:: Problem to solve ::
Take the data below and write out exactly the lines from the one with "Between which two" through the one with "Do circles A and B overlap?"; omit every other line.

═══ Record list

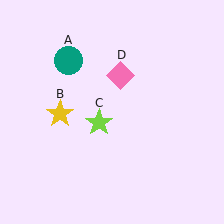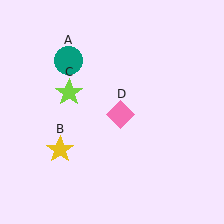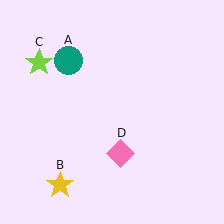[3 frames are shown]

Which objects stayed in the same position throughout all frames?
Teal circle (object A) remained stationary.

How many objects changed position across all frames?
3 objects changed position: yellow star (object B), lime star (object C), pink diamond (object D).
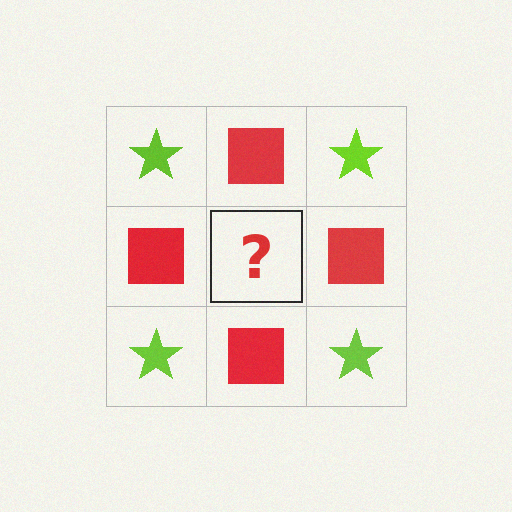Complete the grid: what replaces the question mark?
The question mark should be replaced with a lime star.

══════
═══ Record list

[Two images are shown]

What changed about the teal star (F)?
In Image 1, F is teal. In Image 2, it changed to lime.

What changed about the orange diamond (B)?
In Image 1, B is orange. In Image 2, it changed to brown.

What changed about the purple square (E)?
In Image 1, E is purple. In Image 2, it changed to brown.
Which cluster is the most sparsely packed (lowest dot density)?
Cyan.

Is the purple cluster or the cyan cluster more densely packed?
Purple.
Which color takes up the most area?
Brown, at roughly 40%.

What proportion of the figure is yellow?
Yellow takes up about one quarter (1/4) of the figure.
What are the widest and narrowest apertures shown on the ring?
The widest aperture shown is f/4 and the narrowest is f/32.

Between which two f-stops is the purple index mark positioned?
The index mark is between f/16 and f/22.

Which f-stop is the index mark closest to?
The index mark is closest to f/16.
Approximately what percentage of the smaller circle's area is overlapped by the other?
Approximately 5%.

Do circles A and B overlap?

══════

:: Written response ::
Between which two f-stops is the purple index mark positioned?
The index mark is between f/16 and f/22.

Which f-stop is the index mark closest to?
The index mark is closest to f/16.
Approximately what percentage of the smaller circle's area is overlapped by the other?
Approximately 5%.

Do circles A and B overlap?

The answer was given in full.